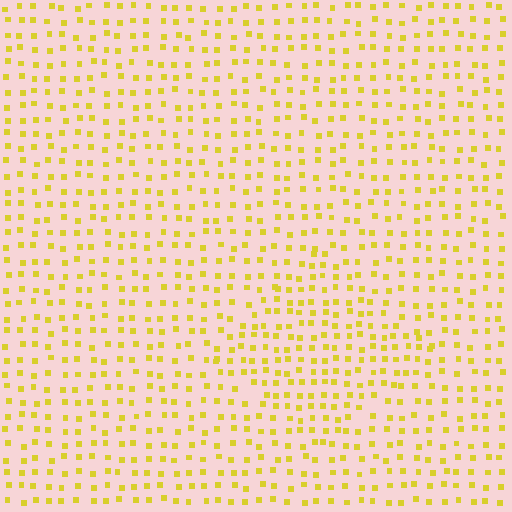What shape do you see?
I see a diamond.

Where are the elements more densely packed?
The elements are more densely packed inside the diamond boundary.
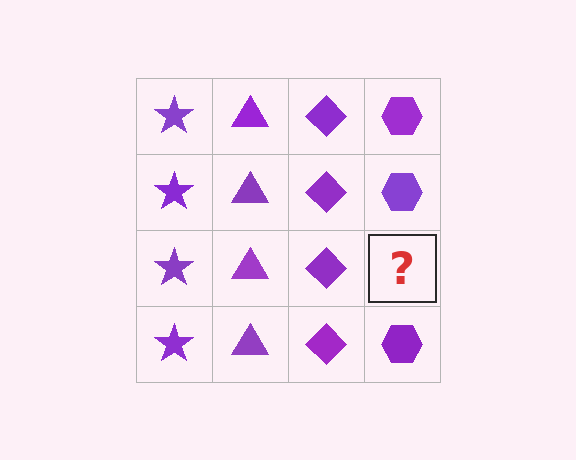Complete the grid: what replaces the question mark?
The question mark should be replaced with a purple hexagon.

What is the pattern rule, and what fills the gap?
The rule is that each column has a consistent shape. The gap should be filled with a purple hexagon.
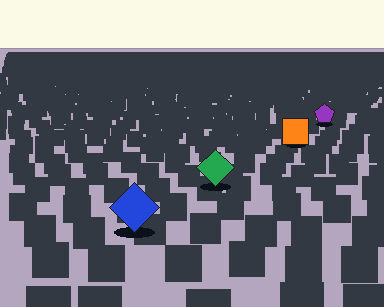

------------------------------------------------------------

> Instructions to follow: Transcribe the whole listing exactly. Pictures stay out of your copy.

> Output for this task:
What shape do you see?
I see a diamond.

Where are the elements more densely packed?
The elements are more densely packed inside the diamond boundary.
Complete the grid: what replaces the question mark?
The question mark should be replaced with a purple hexagon.

What is the pattern rule, and what fills the gap?
The rule is that each column has a consistent shape. The gap should be filled with a purple hexagon.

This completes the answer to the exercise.